■ Exercise prompt
Retype exactly the lines from the line containing "Which is larger, the blue" through the line containing "How many crosses", both included, and nothing more; skip the pictures.

■ Excerpted data
--*--

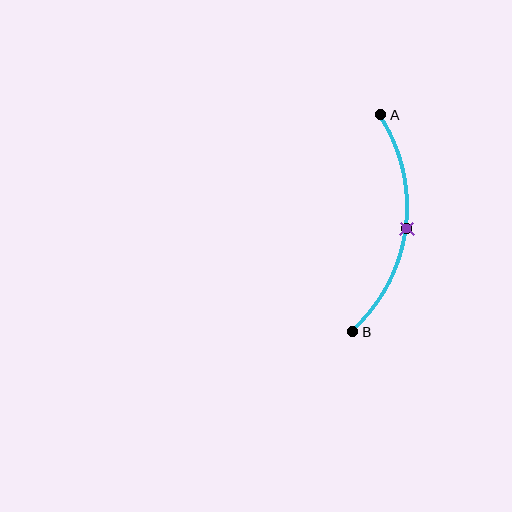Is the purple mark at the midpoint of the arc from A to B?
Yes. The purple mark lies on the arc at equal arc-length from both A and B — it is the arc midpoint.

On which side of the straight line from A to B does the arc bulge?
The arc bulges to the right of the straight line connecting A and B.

--*--

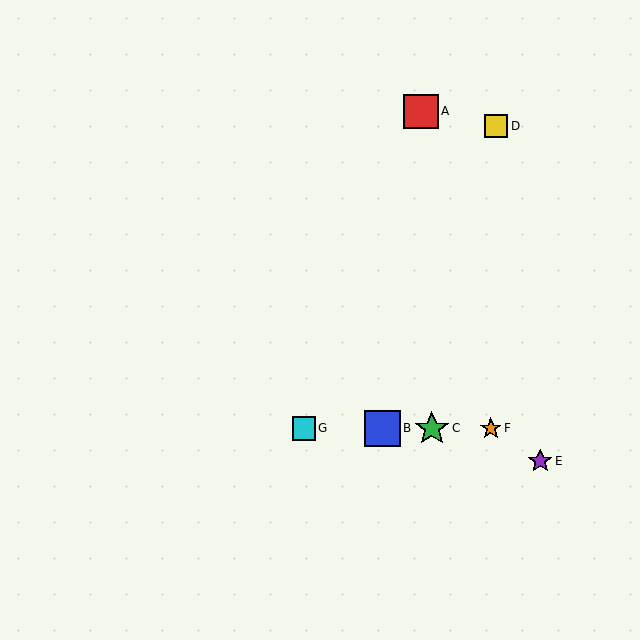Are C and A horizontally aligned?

--*--

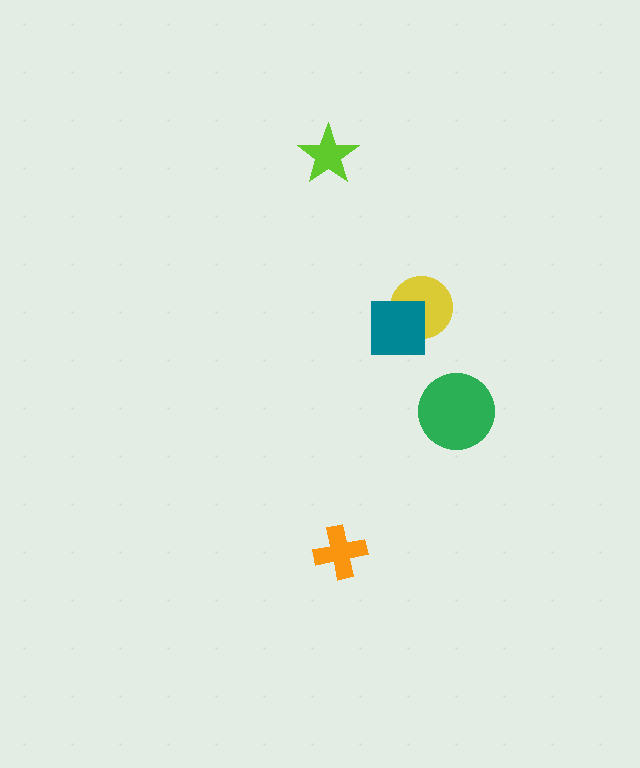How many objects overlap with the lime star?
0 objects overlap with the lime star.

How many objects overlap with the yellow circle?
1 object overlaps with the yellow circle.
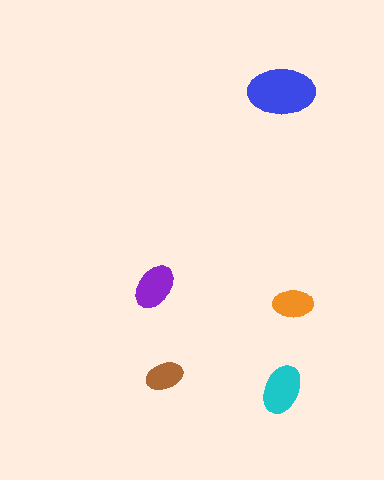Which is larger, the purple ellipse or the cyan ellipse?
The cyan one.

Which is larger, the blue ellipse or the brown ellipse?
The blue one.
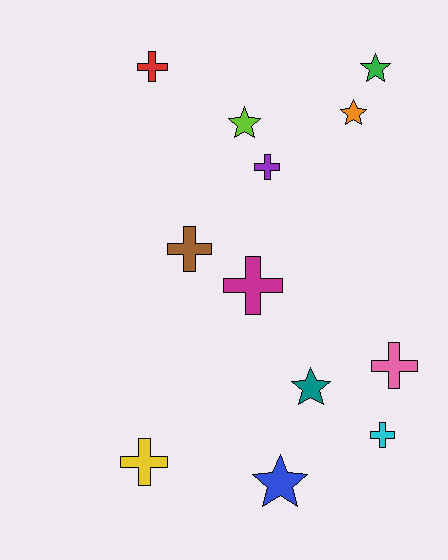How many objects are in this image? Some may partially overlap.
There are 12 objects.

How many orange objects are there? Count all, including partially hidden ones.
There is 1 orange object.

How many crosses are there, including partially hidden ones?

--*--

■ Finished task
Which is larger, the blue ellipse or the brown ellipse?
The blue one.
How many objects are in this image? Some may partially overlap.
There are 12 objects.

How many orange objects are there? Count all, including partially hidden ones.
There is 1 orange object.

How many crosses are there, including partially hidden ones?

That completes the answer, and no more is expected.